• [Exercise brief] Give again only what runs from the line with "What differs between the two panels?" to the final line of the entries below, exactly as written and without pictures.

Records excerpted from a collection
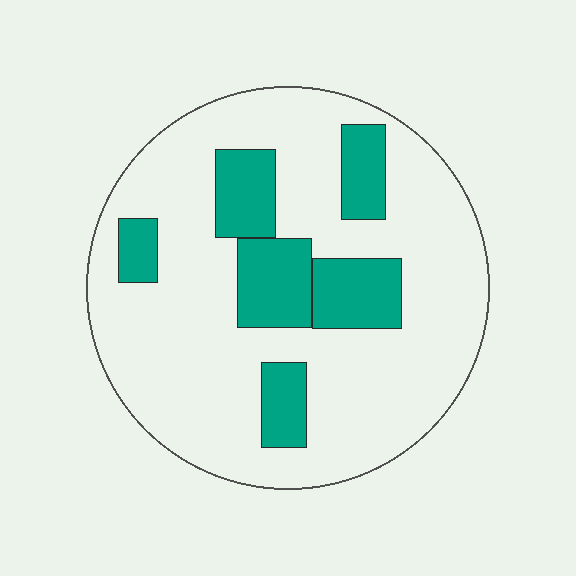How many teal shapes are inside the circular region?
6.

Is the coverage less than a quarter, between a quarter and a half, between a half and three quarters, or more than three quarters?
Less than a quarter.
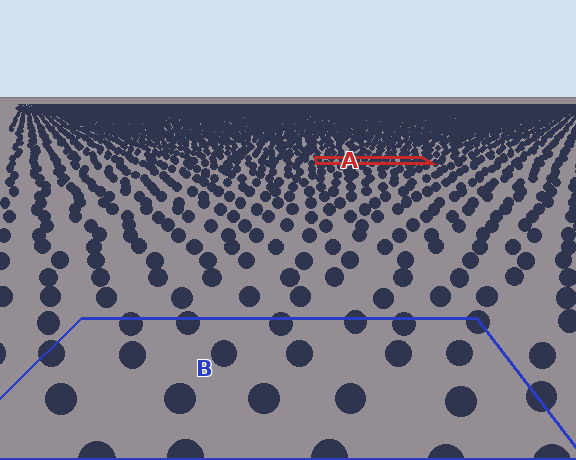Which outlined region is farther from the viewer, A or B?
Region A is farther from the viewer — the texture elements inside it appear smaller and more densely packed.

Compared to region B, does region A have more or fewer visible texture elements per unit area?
Region A has more texture elements per unit area — they are packed more densely because it is farther away.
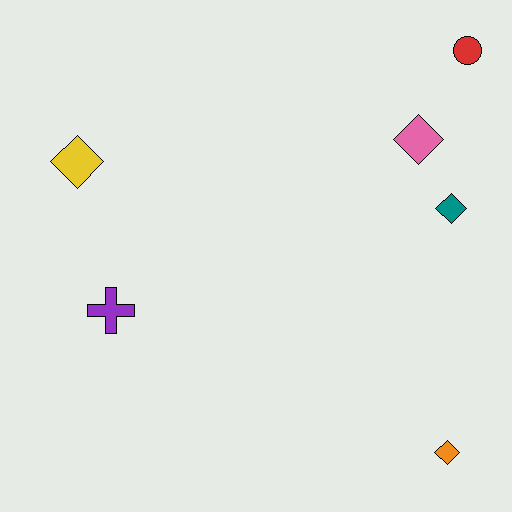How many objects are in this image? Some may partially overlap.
There are 6 objects.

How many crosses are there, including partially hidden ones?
There is 1 cross.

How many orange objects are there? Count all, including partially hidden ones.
There is 1 orange object.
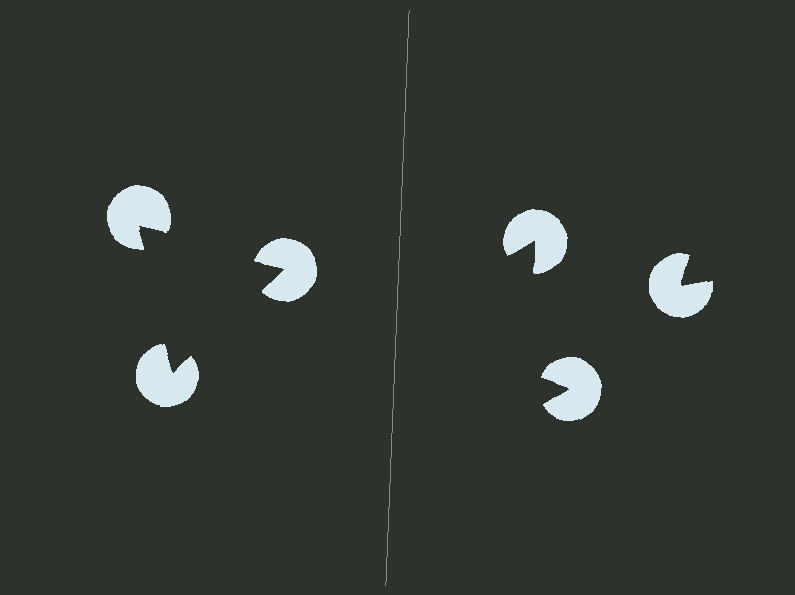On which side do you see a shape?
An illusory triangle appears on the left side. On the right side the wedge cuts are rotated, so no coherent shape forms.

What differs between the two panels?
The pac-man discs are positioned identically on both sides; only the wedge orientations differ. On the left they align to a triangle; on the right they are misaligned.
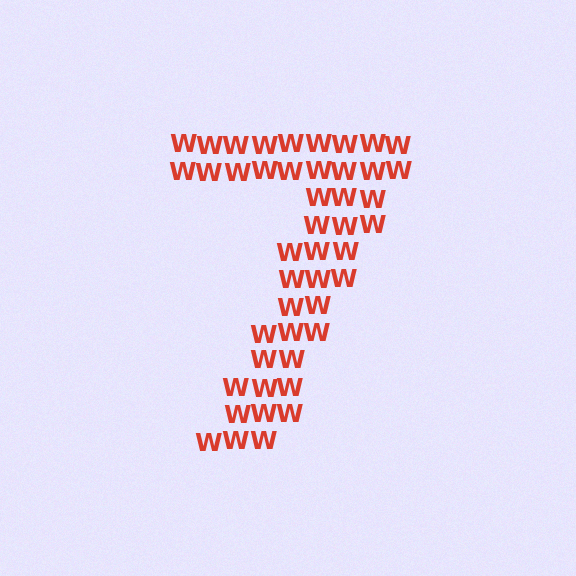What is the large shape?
The large shape is the digit 7.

• [Finished exercise]
What differs between the two panels?
The pac-man discs are positioned identically on both sides; only the wedge orientations differ. On the left they align to a triangle; on the right they are misaligned.
What is the large shape?
The large shape is the digit 7.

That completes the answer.